-- start of Dataset content --

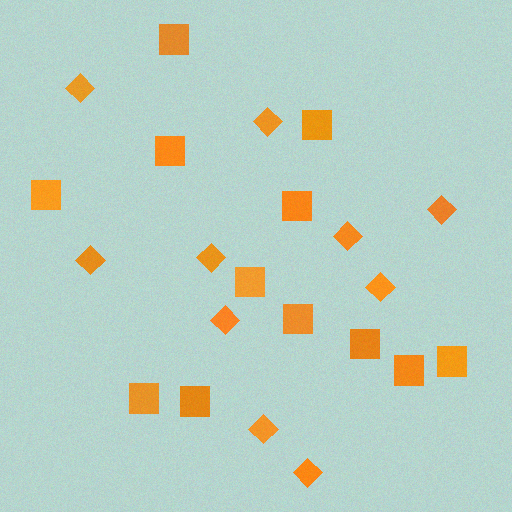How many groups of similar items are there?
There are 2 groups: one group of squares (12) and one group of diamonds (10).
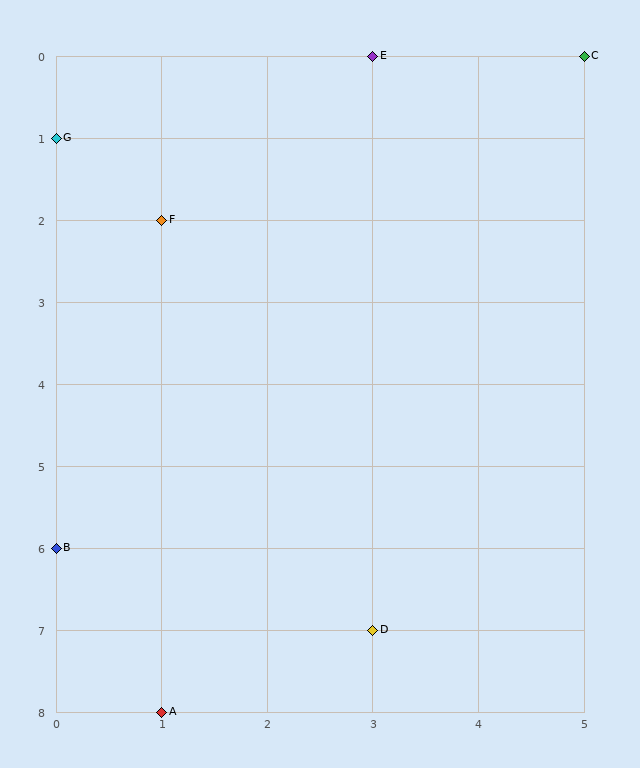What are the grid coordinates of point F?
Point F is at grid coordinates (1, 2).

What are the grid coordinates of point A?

-- end of Dataset content --
-- start of Dataset content --

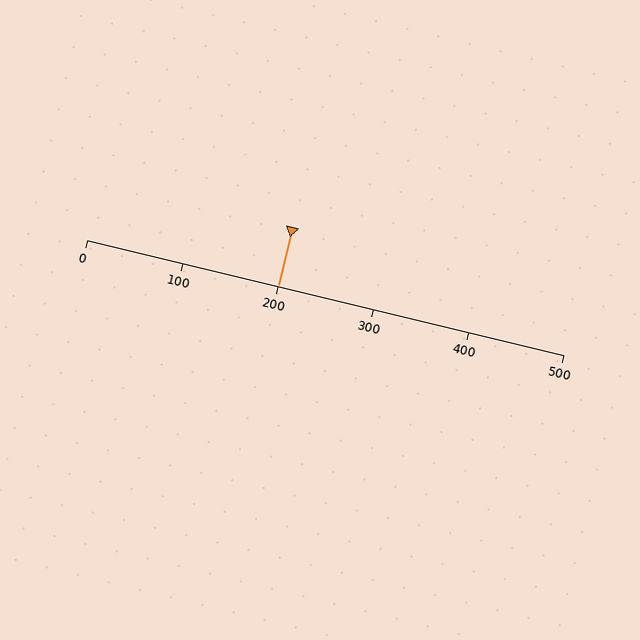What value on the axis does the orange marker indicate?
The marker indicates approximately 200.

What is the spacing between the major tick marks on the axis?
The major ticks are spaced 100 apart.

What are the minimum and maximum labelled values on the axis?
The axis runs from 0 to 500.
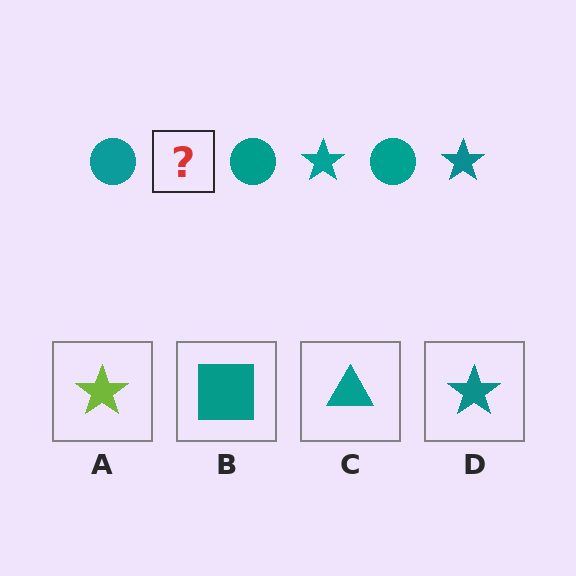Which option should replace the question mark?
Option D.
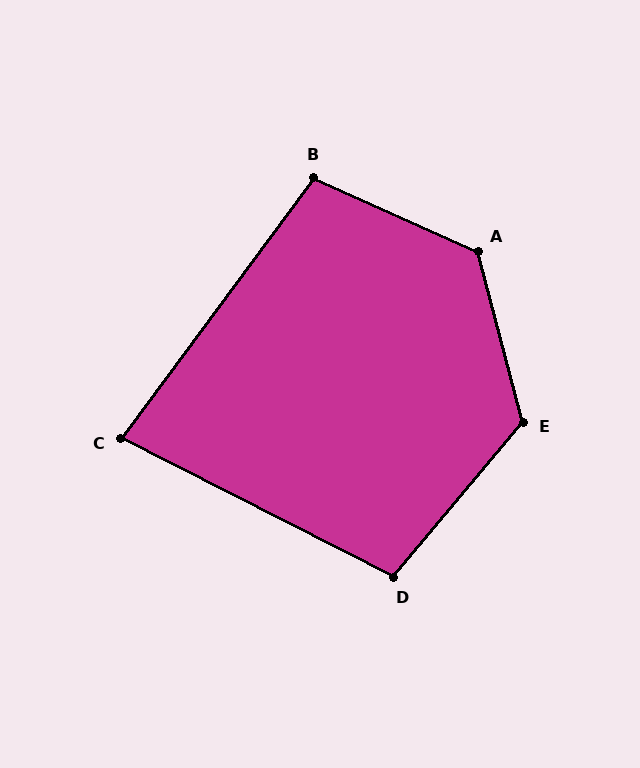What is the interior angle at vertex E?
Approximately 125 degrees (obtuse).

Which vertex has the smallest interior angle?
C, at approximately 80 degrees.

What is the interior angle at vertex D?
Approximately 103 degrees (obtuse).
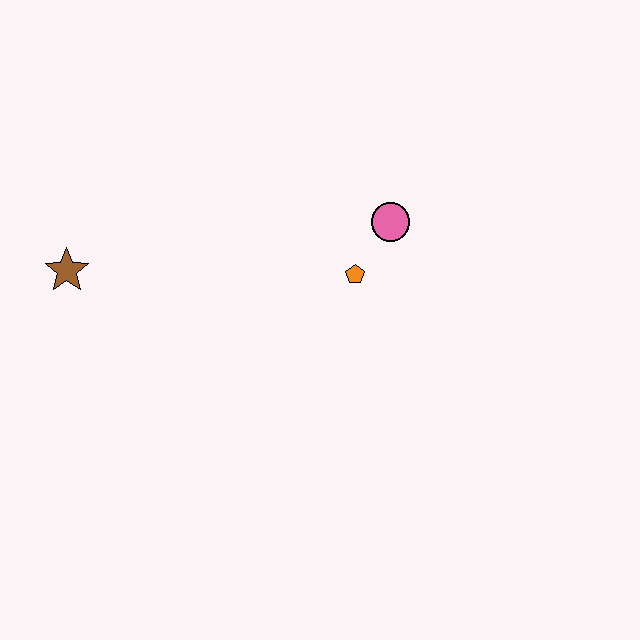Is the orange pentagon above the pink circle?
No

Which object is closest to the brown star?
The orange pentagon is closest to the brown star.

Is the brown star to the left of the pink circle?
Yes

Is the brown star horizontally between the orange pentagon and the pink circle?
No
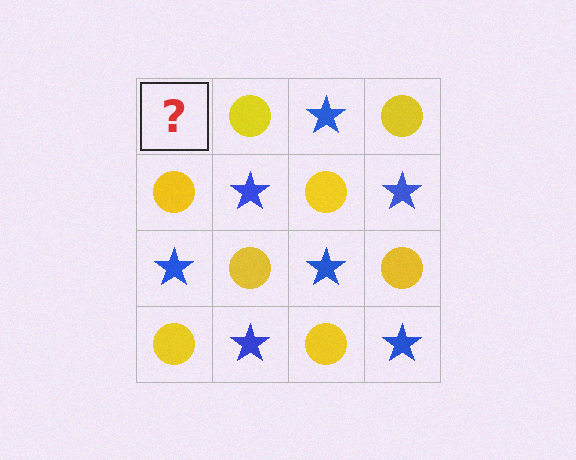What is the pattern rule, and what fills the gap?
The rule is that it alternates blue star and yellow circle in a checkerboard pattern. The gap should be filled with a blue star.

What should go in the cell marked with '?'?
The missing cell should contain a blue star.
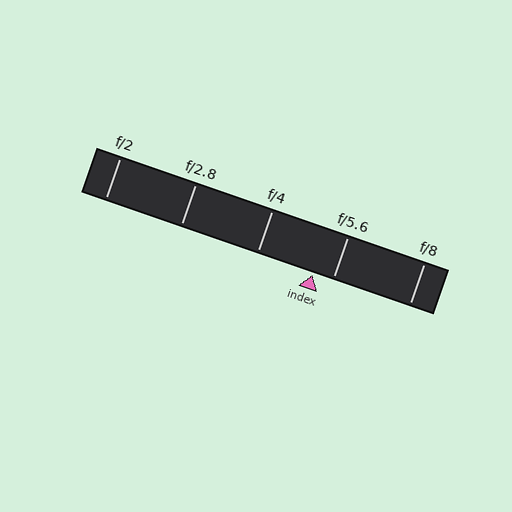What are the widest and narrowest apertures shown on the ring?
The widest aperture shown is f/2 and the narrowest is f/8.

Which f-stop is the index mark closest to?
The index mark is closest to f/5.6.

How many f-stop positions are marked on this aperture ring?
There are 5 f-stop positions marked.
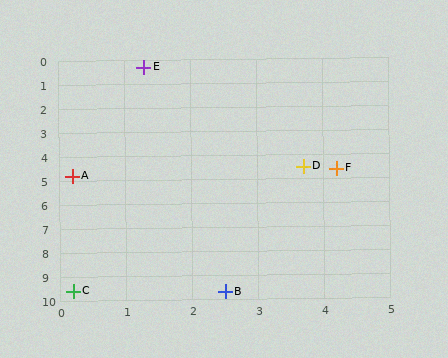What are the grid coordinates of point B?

-- end of Dataset content --

**What needs to be done:** Give back exactly the lines from the one that holds "Is the orange pentagon above the pink circle?" to the one that holds "What are the grid coordinates of point B?", with both ends and without the images.

**Written solution:**
Is the orange pentagon above the pink circle?
No

Which object is closest to the brown star?
The orange pentagon is closest to the brown star.

Is the brown star to the left of the pink circle?
Yes

Is the brown star horizontally between the orange pentagon and the pink circle?
No
What is the pattern rule, and what fills the gap?
The rule is that it alternates blue star and yellow circle in a checkerboard pattern. The gap should be filled with a blue star.

What should go in the cell marked with '?'?
The missing cell should contain a blue star.
What are the widest and narrowest apertures shown on the ring?
The widest aperture shown is f/2 and the narrowest is f/8.

Which f-stop is the index mark closest to?
The index mark is closest to f/5.6.

How many f-stop positions are marked on this aperture ring?
There are 5 f-stop positions marked.
What are the grid coordinates of point B?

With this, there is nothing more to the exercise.